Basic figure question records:
______

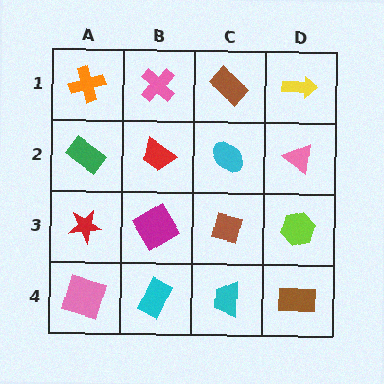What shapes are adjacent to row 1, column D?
A pink triangle (row 2, column D), a brown rectangle (row 1, column C).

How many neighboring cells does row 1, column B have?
3.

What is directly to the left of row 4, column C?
A cyan rectangle.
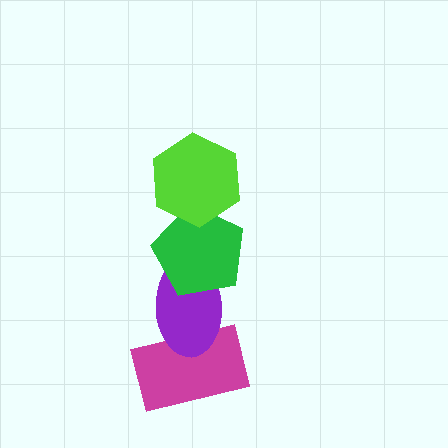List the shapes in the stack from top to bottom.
From top to bottom: the lime hexagon, the green pentagon, the purple ellipse, the magenta rectangle.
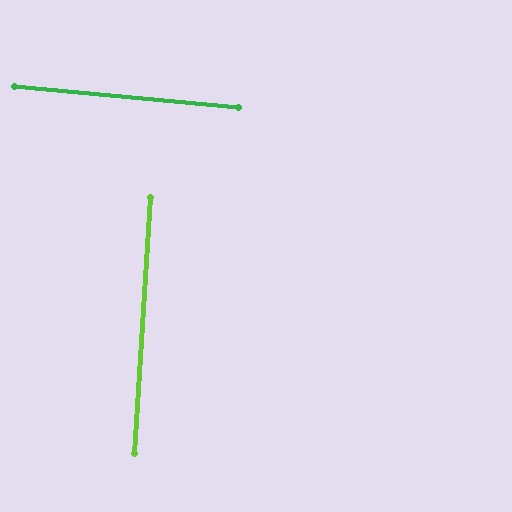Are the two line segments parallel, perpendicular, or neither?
Perpendicular — they meet at approximately 88°.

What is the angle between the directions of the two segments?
Approximately 88 degrees.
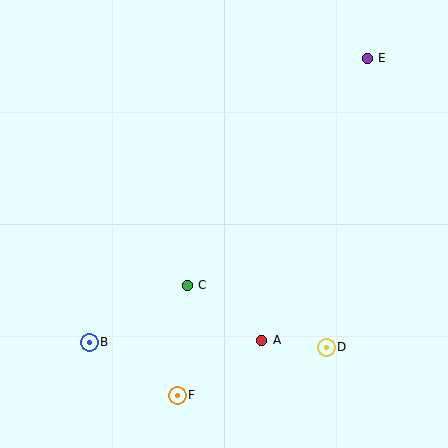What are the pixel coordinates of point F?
Point F is at (177, 395).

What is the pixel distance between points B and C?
The distance between B and C is 113 pixels.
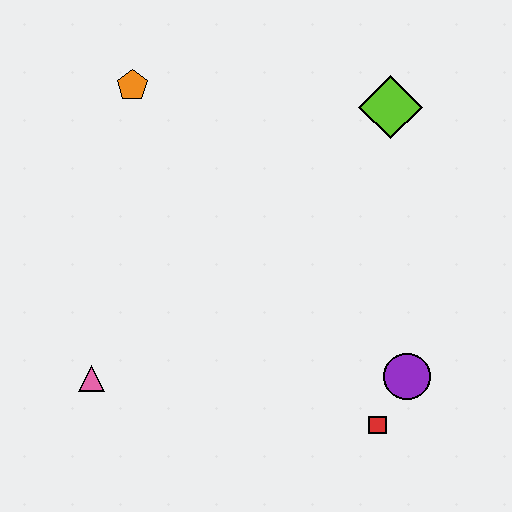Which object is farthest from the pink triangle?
The lime diamond is farthest from the pink triangle.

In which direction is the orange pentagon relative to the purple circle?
The orange pentagon is above the purple circle.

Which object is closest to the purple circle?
The red square is closest to the purple circle.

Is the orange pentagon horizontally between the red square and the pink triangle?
Yes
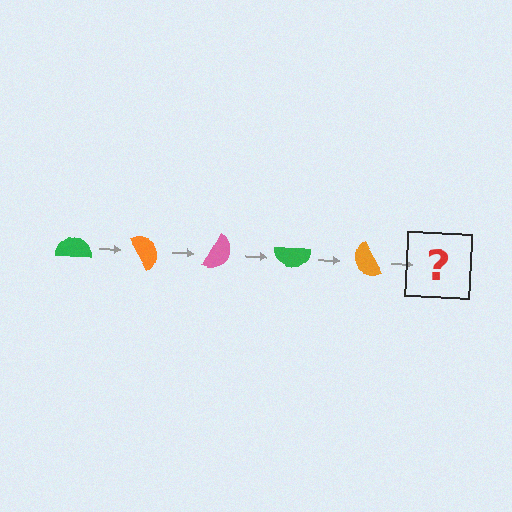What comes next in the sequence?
The next element should be a pink semicircle, rotated 300 degrees clockwise from the start.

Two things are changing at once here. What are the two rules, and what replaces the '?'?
The two rules are that it rotates 60 degrees clockwise each step and the color cycles through green, orange, and pink. The '?' should be a pink semicircle, rotated 300 degrees clockwise from the start.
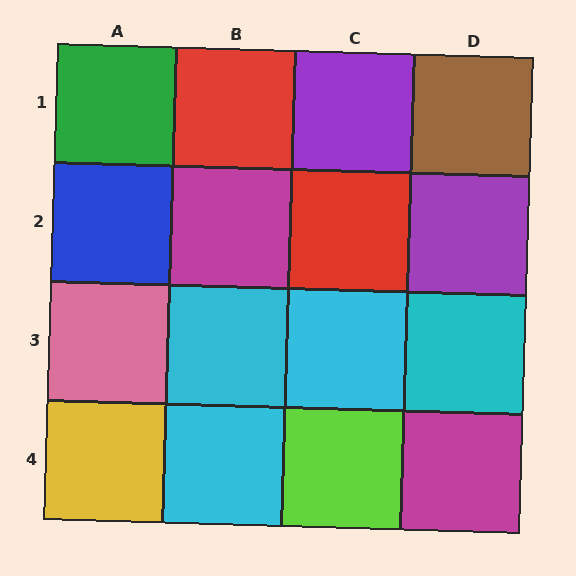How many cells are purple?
2 cells are purple.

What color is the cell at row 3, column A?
Pink.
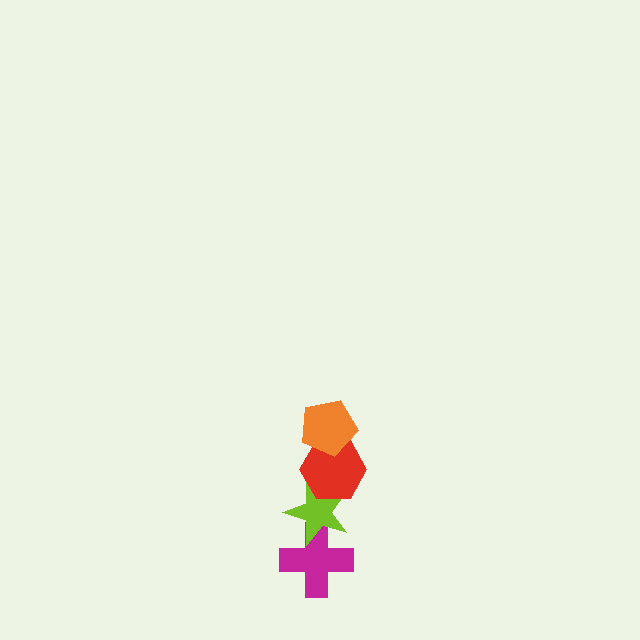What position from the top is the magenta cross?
The magenta cross is 4th from the top.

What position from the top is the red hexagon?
The red hexagon is 2nd from the top.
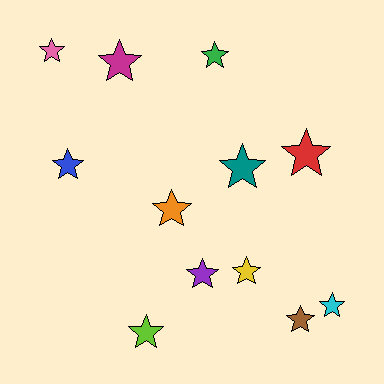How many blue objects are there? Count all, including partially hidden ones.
There is 1 blue object.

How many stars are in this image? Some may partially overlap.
There are 12 stars.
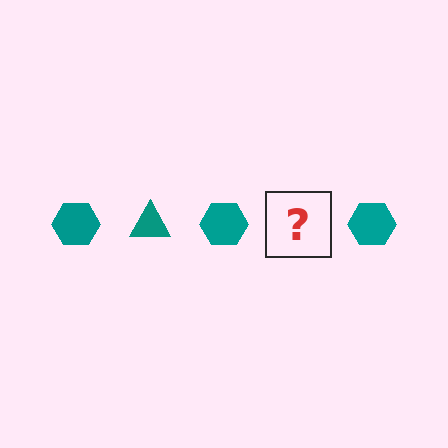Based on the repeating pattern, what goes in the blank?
The blank should be a teal triangle.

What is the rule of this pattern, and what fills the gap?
The rule is that the pattern cycles through hexagon, triangle shapes in teal. The gap should be filled with a teal triangle.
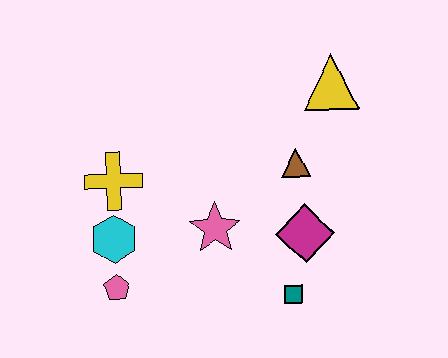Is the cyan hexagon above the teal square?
Yes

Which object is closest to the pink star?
The magenta diamond is closest to the pink star.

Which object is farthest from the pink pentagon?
The yellow triangle is farthest from the pink pentagon.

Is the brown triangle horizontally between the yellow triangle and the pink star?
Yes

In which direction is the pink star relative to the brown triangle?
The pink star is to the left of the brown triangle.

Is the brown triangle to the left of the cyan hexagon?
No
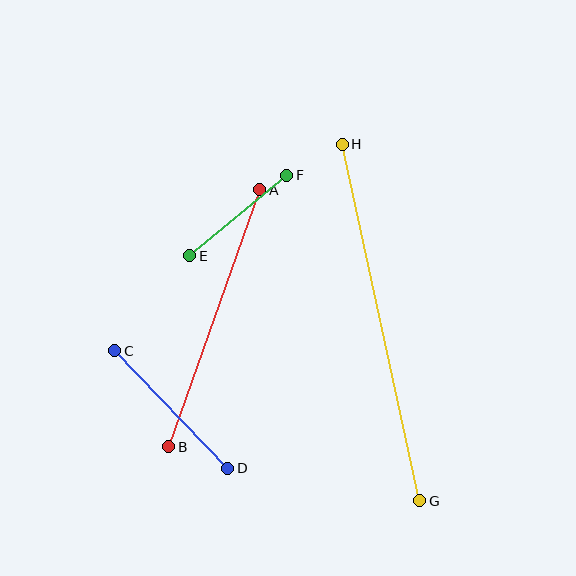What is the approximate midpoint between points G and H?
The midpoint is at approximately (381, 322) pixels.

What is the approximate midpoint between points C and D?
The midpoint is at approximately (171, 410) pixels.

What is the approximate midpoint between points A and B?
The midpoint is at approximately (214, 318) pixels.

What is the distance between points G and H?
The distance is approximately 365 pixels.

______

Goal of the exercise: Copy every entry above exactly as it stands, but leave the pictures out.

Result for this exercise:
What shapes are adjacent to row 1, column D?
A pink triangle (row 2, column D), a brown rectangle (row 1, column C).

How many neighboring cells does row 1, column B have?
3.

What is directly to the left of row 4, column C?
A cyan rectangle.
List the shapes in the stack from top to bottom.
From top to bottom: the lime hexagon, the green pentagon, the purple ellipse, the magenta rectangle.
Are the two line segments parallel, perpendicular, or neither?
Perpendicular — they meet at approximately 88°.

What is the angle between the directions of the two segments?
Approximately 88 degrees.
What are the pixel coordinates of point F?
Point F is at (177, 395).

What is the pixel distance between points B and C?
The distance between B and C is 113 pixels.
Which object is farthest from the pink triangle?
The lime diamond is farthest from the pink triangle.

In which direction is the orange pentagon relative to the purple circle?
The orange pentagon is above the purple circle.

Which object is closest to the purple circle?
The red square is closest to the purple circle.

Is the orange pentagon horizontally between the red square and the pink triangle?
Yes
What comes next in the sequence?
The next element should be a pink semicircle, rotated 300 degrees clockwise from the start.

Two things are changing at once here. What are the two rules, and what replaces the '?'?
The two rules are that it rotates 60 degrees clockwise each step and the color cycles through green, orange, and pink. The '?' should be a pink semicircle, rotated 300 degrees clockwise from the start.
How many cells are purple?
2 cells are purple.

What color is the cell at row 3, column A?
Pink.
What position from the top is the magenta cross?
The magenta cross is 4th from the top.

What position from the top is the red hexagon?
The red hexagon is 2nd from the top.
How many blue objects are there? Count all, including partially hidden ones.
There is 1 blue object.

How many stars are in this image? Some may partially overlap.
There are 12 stars.
Based on the repeating pattern, what goes in the blank?
The blank should be a teal triangle.

What is the rule of this pattern, and what fills the gap?
The rule is that the pattern cycles through hexagon, triangle shapes in teal. The gap should be filled with a teal triangle.
Is the cyan hexagon above the teal square?
Yes

Which object is closest to the pink star?
The magenta diamond is closest to the pink star.

Which object is farthest from the pink pentagon?
The yellow triangle is farthest from the pink pentagon.

Is the brown triangle horizontally between the yellow triangle and the pink star?
Yes

In which direction is the pink star relative to the brown triangle?
The pink star is to the left of the brown triangle.

Is the brown triangle to the left of the cyan hexagon?
No
What is the approximate midpoint between points G and H?
The midpoint is at approximately (381, 322) pixels.

What is the approximate midpoint between points C and D?
The midpoint is at approximately (171, 410) pixels.

What is the approximate midpoint between points A and B?
The midpoint is at approximately (214, 318) pixels.

What is the distance between points G and H?
The distance is approximately 365 pixels.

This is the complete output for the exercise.